[Task statement] The listing that follows must be retyped exactly, without its pictures.
[The records — start]
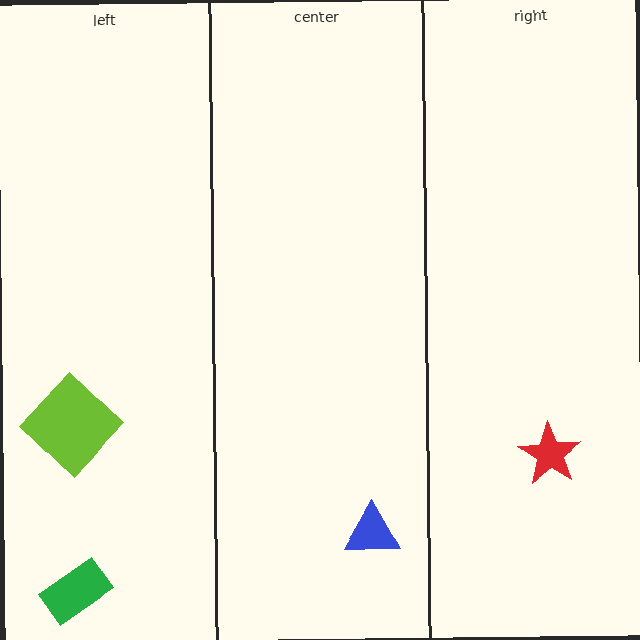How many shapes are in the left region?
2.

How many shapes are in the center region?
1.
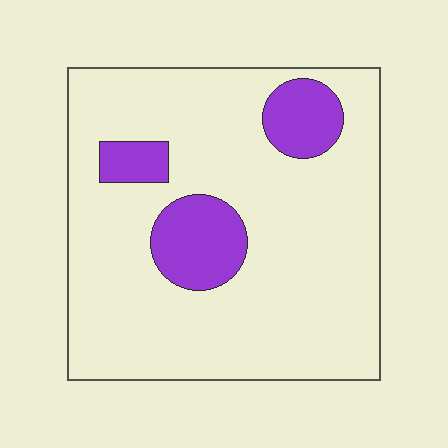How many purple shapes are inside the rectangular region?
3.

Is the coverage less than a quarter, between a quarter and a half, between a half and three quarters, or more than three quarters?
Less than a quarter.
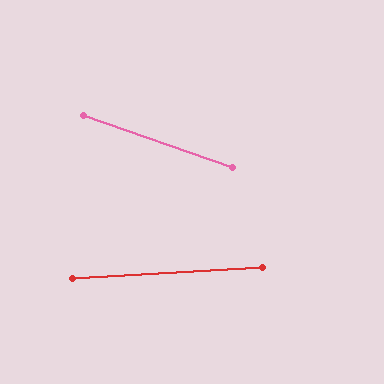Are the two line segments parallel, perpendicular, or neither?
Neither parallel nor perpendicular — they differ by about 23°.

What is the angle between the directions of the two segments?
Approximately 23 degrees.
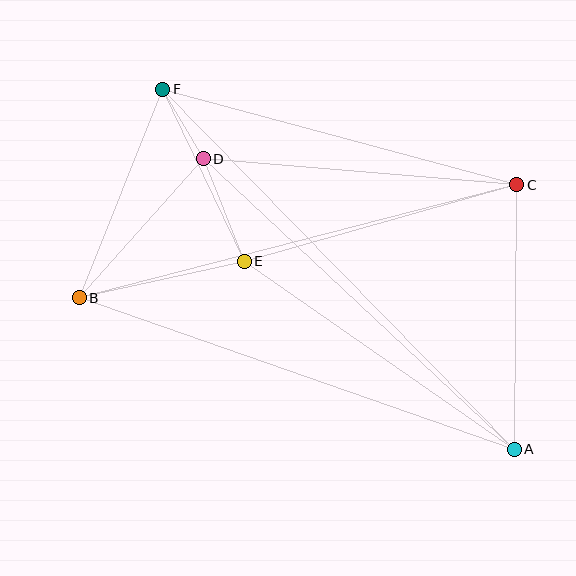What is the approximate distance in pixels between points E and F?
The distance between E and F is approximately 191 pixels.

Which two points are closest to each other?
Points D and F are closest to each other.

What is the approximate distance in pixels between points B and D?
The distance between B and D is approximately 187 pixels.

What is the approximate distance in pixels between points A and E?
The distance between A and E is approximately 329 pixels.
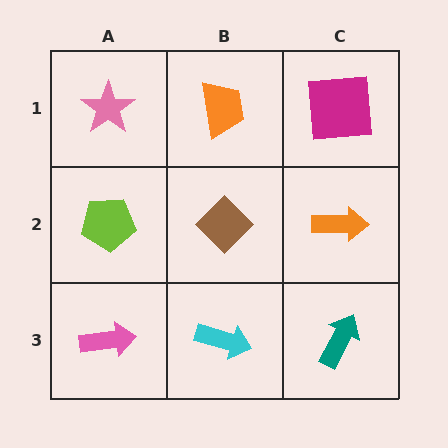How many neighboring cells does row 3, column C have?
2.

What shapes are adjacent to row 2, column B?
An orange trapezoid (row 1, column B), a cyan arrow (row 3, column B), a lime pentagon (row 2, column A), an orange arrow (row 2, column C).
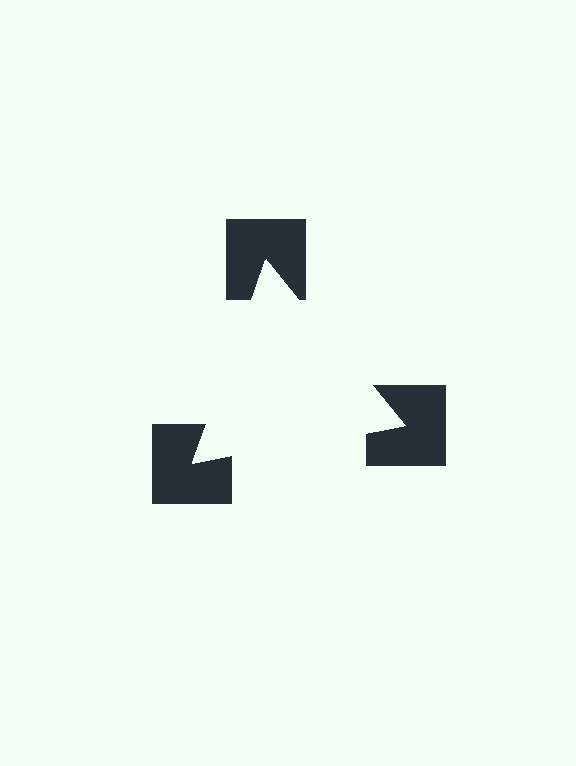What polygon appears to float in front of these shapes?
An illusory triangle — its edges are inferred from the aligned wedge cuts in the notched squares, not physically drawn.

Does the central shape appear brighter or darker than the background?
It typically appears slightly brighter than the background, even though no actual brightness change is drawn.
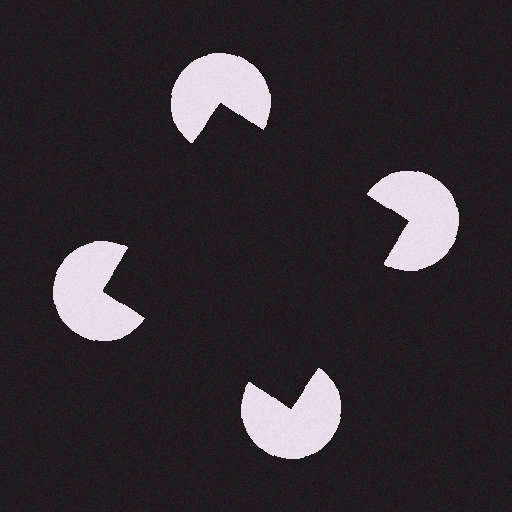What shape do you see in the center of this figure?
An illusory square — its edges are inferred from the aligned wedge cuts in the pac-man discs, not physically drawn.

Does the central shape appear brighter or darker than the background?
It typically appears slightly darker than the background, even though no actual brightness change is drawn.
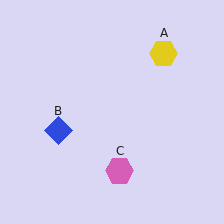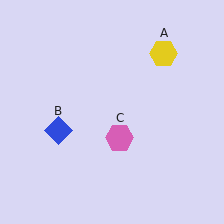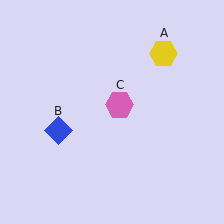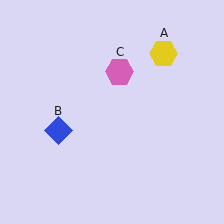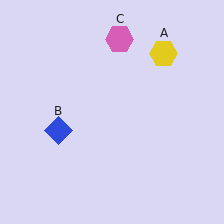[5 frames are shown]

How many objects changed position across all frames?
1 object changed position: pink hexagon (object C).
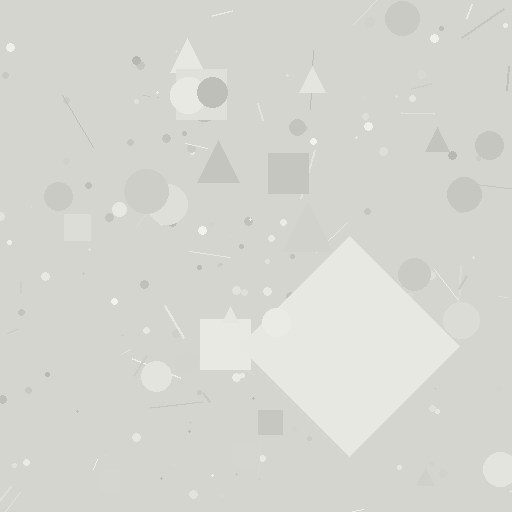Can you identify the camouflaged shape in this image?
The camouflaged shape is a diamond.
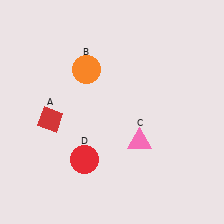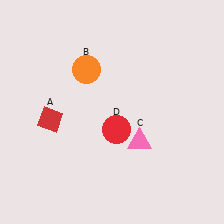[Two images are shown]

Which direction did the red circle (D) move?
The red circle (D) moved up and to the right.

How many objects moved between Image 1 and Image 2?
1 object moved between the two images.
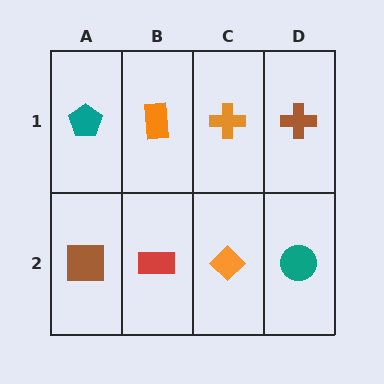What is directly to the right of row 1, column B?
An orange cross.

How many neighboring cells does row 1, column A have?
2.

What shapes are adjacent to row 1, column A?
A brown square (row 2, column A), an orange rectangle (row 1, column B).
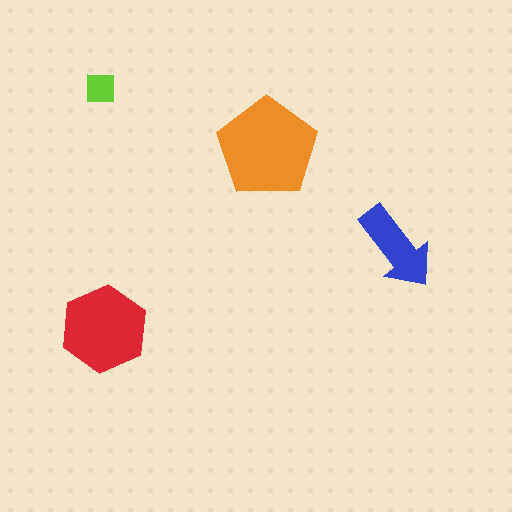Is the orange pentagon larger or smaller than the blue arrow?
Larger.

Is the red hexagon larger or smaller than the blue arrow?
Larger.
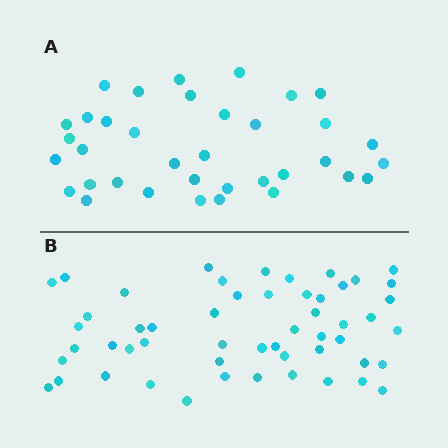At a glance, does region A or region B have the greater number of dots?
Region B (the bottom region) has more dots.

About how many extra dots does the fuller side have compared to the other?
Region B has approximately 15 more dots than region A.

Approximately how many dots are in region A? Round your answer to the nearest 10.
About 40 dots. (The exact count is 36, which rounds to 40.)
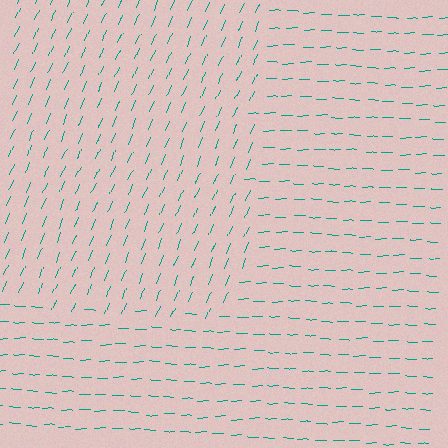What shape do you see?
I see a rectangle.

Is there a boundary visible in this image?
Yes, there is a texture boundary formed by a change in line orientation.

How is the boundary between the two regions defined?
The boundary is defined purely by a change in line orientation (approximately 66 degrees difference). All lines are the same color and thickness.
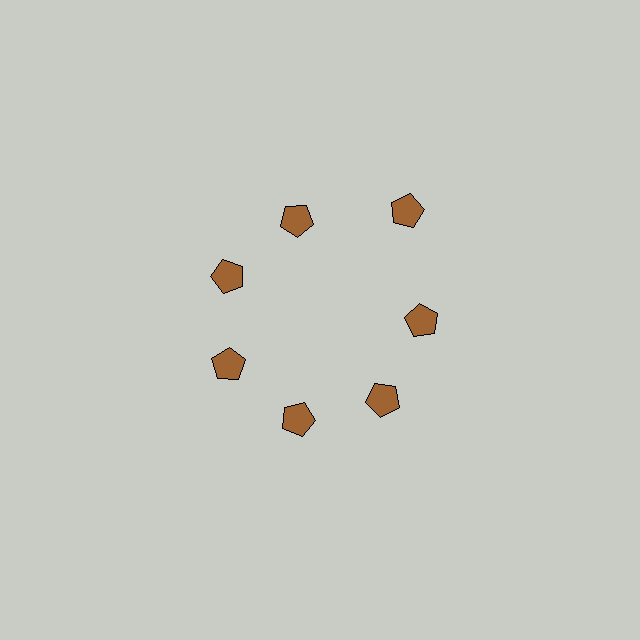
[The records — finish]
[Answer to the exercise]
How many shapes are in the left region?
2.

How many shapes are in the center region?
1.
How many purple shapes are inside the rectangular region?
3.

Is the coverage less than a quarter, between a quarter and a half, between a half and three quarters, or more than three quarters?
Less than a quarter.
Are the two line segments parallel, perpendicular, or neither?
Neither parallel nor perpendicular — they differ by about 23°.

What is the angle between the directions of the two segments?
Approximately 23 degrees.
What is the approximate distance in pixels between points E and F?
The distance between E and F is approximately 191 pixels.

Which two points are closest to each other?
Points D and F are closest to each other.

What is the approximate distance in pixels between points B and D?
The distance between B and D is approximately 187 pixels.

What is the approximate distance in pixels between points A and E?
The distance between A and E is approximately 329 pixels.
How many neighboring cells does row 3, column C have?
2.

What shapes are adjacent to row 2, column B?
An orange trapezoid (row 1, column B), a cyan arrow (row 3, column B), a lime pentagon (row 2, column A), an orange arrow (row 2, column C).
What polygon appears to float in front of these shapes?
An illusory triangle — its edges are inferred from the aligned wedge cuts in the notched squares, not physically drawn.

Does the central shape appear brighter or darker than the background?
It typically appears slightly brighter than the background, even though no actual brightness change is drawn.
What shape do you see in the center of this figure?
An illusory square — its edges are inferred from the aligned wedge cuts in the pac-man discs, not physically drawn.

Does the central shape appear brighter or darker than the background?
It typically appears slightly darker than the background, even though no actual brightness change is drawn.
[5 frames are shown]

How many objects changed position across all frames?
1 object changed position: pink hexagon (object C).
Can you identify the camouflaged shape in this image?
The camouflaged shape is a diamond.
[Two images are shown]

Which direction did the red circle (D) move?
The red circle (D) moved up and to the right.

How many objects moved between Image 1 and Image 2?
1 object moved between the two images.
What is directly to the right of row 1, column B?
An orange cross.

How many neighboring cells does row 1, column A have?
2.

What shapes are adjacent to row 1, column A?
A brown square (row 2, column A), an orange rectangle (row 1, column B).
Is the orange pentagon larger or smaller than the blue arrow?
Larger.

Is the red hexagon larger or smaller than the blue arrow?
Larger.
At a glance, does region A or region B have the greater number of dots?
Region B (the bottom region) has more dots.

About how many extra dots does the fuller side have compared to the other?
Region B has approximately 15 more dots than region A.

Approximately how many dots are in region A? Round your answer to the nearest 10.
About 40 dots. (The exact count is 36, which rounds to 40.)
What shape do you see?
I see a rectangle.

Is there a boundary visible in this image?
Yes, there is a texture boundary formed by a change in line orientation.

How is the boundary between the two regions defined?
The boundary is defined purely by a change in line orientation (approximately 66 degrees difference). All lines are the same color and thickness.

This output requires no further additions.